* **Do this**:
Write out only the lines from the line that holds "What value on" to the end of the listing below, inclusive, with the pictures omitted.

* **Supplied records**:
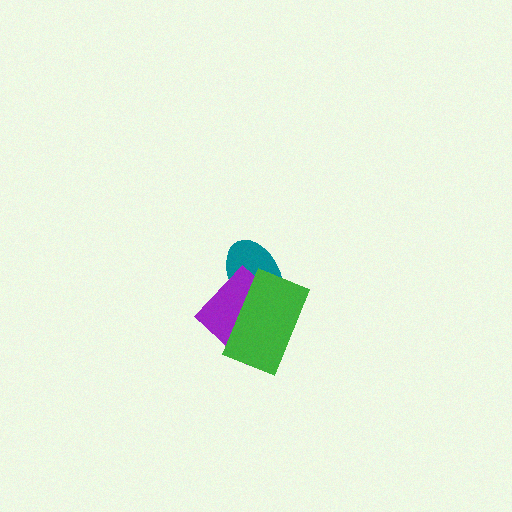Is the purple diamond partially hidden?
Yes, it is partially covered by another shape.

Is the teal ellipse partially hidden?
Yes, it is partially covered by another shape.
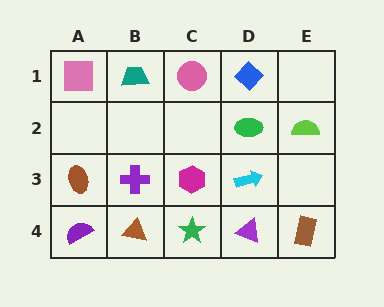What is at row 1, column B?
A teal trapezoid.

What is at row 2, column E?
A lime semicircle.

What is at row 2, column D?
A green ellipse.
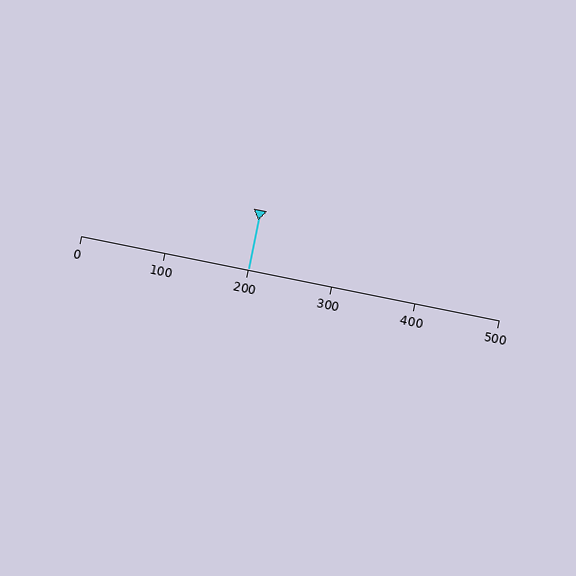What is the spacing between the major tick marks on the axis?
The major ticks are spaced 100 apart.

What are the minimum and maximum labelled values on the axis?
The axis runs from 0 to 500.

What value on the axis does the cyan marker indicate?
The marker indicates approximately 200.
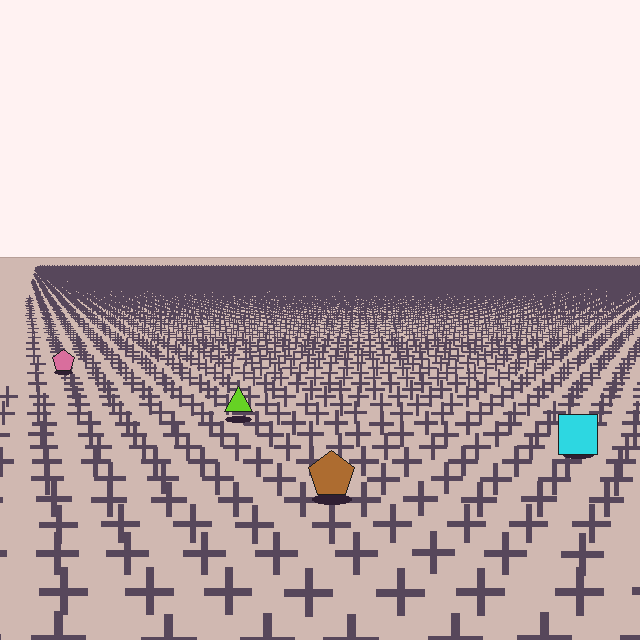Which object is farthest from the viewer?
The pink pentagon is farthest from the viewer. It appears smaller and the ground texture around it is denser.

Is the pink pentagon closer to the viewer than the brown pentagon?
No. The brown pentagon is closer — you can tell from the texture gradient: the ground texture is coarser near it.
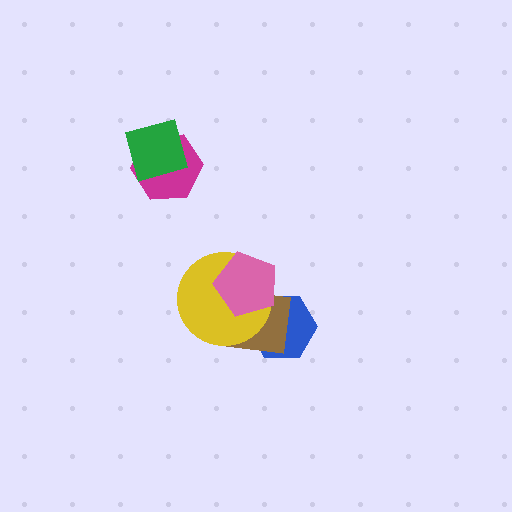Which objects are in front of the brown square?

* **Full output**:
What value on the axis does the cyan marker indicate?
The marker indicates approximately 200.
Which object is farthest from the viewer?
The pink pentagon is farthest from the viewer. It appears smaller and the ground texture around it is denser.

Is the pink pentagon closer to the viewer than the brown pentagon?
No. The brown pentagon is closer — you can tell from the texture gradient: the ground texture is coarser near it.
Which objects are in front of the brown square?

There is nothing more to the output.